§ **Data entries**:
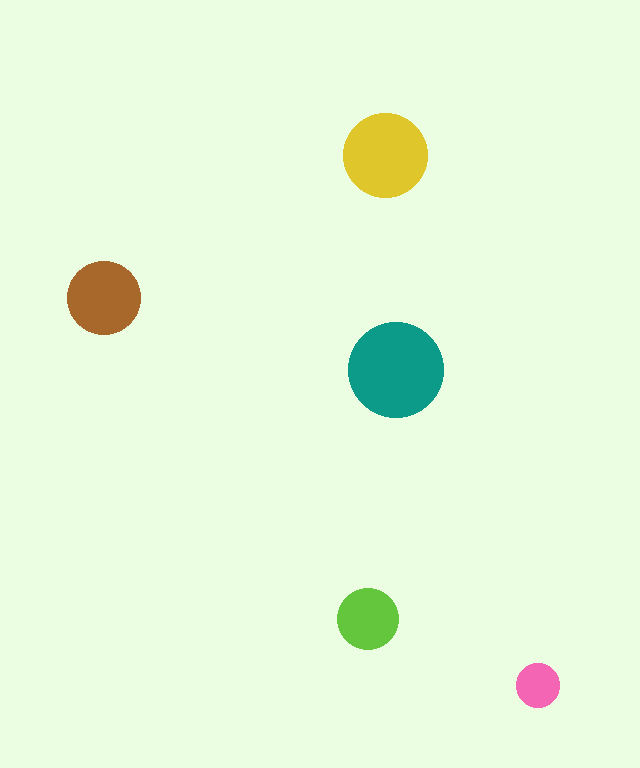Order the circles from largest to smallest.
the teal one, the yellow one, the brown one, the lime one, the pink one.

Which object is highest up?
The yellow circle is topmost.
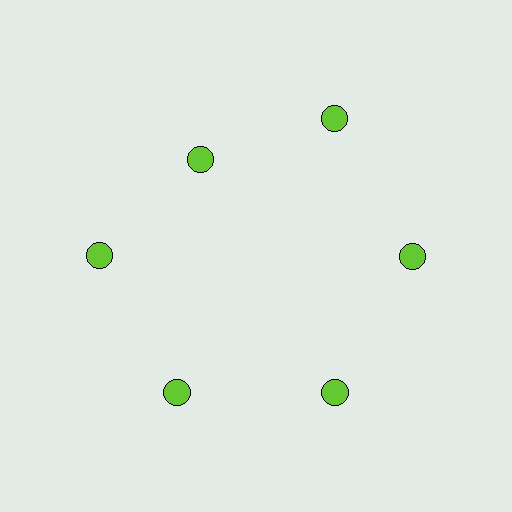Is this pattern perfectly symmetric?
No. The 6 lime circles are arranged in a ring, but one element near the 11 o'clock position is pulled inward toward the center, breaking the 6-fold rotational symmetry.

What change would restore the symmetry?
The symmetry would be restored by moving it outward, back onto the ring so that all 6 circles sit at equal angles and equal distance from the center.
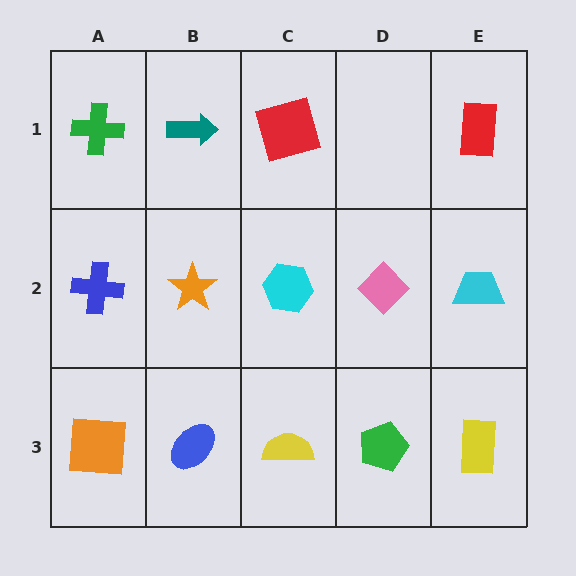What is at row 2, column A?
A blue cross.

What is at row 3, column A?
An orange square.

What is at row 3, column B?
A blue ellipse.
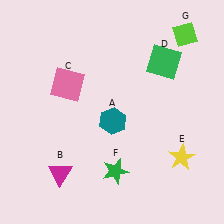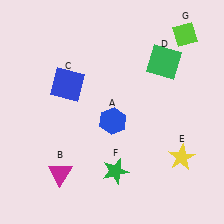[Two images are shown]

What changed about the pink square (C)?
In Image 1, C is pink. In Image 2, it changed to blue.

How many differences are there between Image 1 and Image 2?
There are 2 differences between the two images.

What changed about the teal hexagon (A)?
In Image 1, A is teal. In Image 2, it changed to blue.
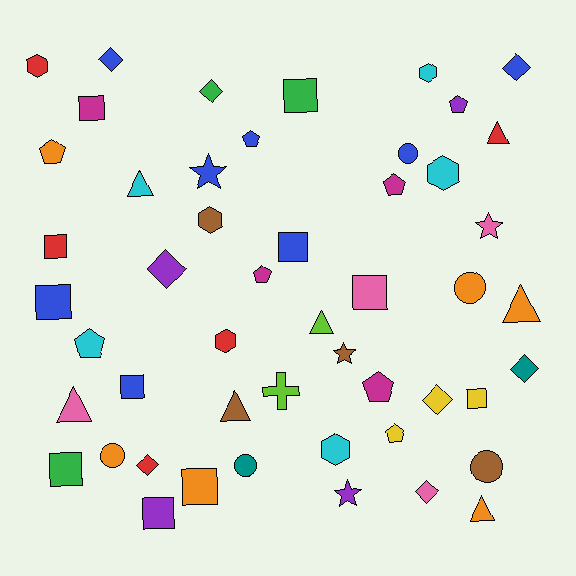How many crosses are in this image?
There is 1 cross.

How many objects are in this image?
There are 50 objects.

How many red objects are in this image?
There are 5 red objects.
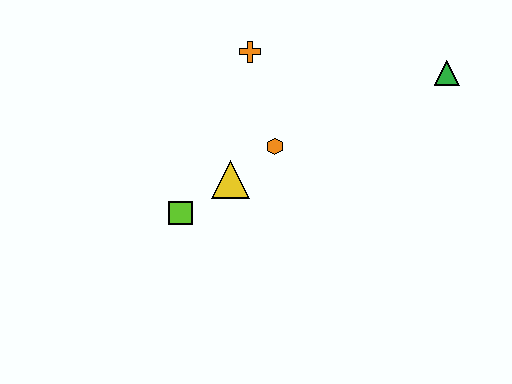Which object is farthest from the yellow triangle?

* * *

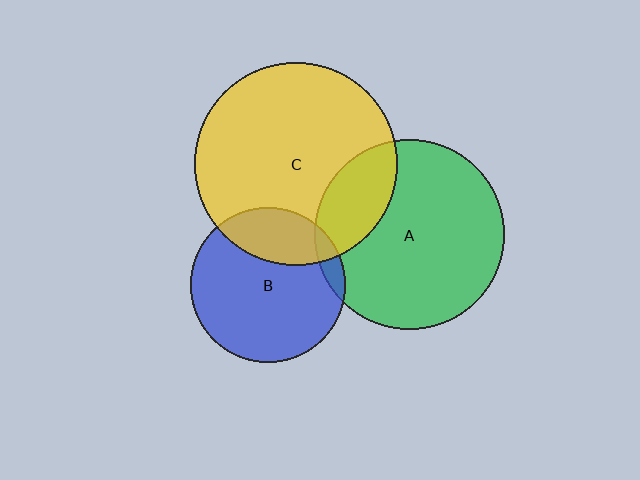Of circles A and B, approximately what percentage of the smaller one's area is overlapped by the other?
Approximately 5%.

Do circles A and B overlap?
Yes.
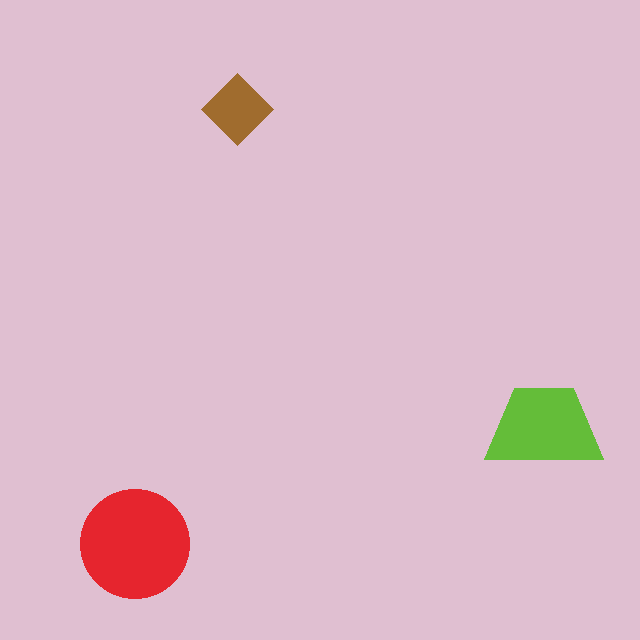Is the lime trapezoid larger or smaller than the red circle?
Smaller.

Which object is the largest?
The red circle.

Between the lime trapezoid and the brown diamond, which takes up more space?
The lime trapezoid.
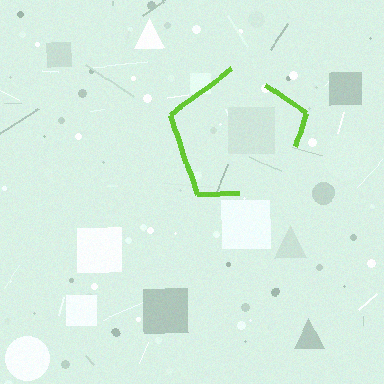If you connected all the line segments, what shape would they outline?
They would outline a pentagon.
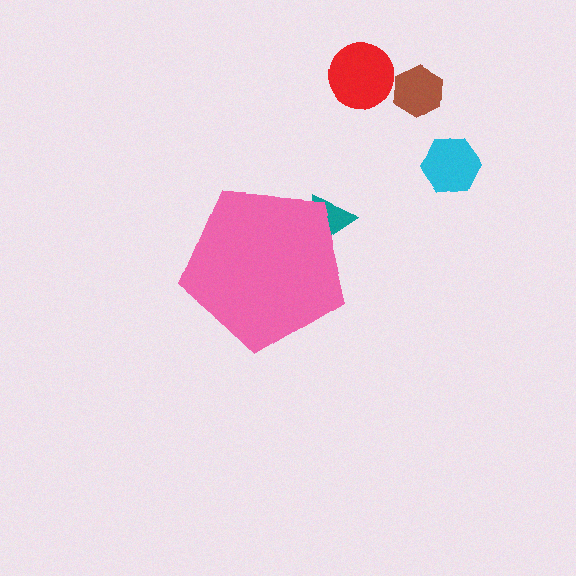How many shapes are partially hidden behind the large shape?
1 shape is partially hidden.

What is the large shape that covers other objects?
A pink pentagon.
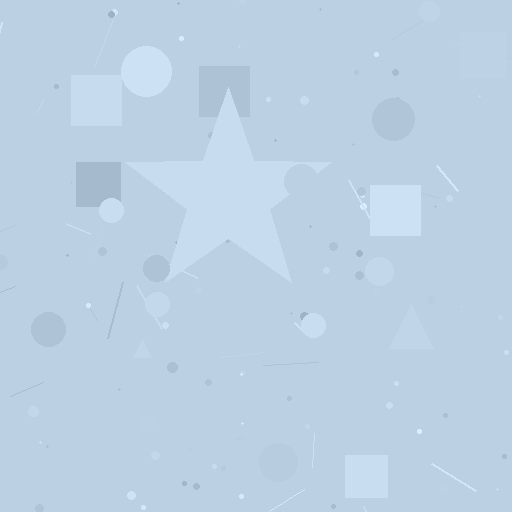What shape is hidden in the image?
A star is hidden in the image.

§ **Task description**:
Begin with the line that contains "How many objects are in this image?" and end with the line that contains "Which object is farthest"; write out both and all lines between exactly, but no pictures.

§ **The completed task**:
How many objects are in this image?
There are 50 objects.

How many red objects are in this image?
There are 5 red objects.
Which object is farthest from the yellow triangle?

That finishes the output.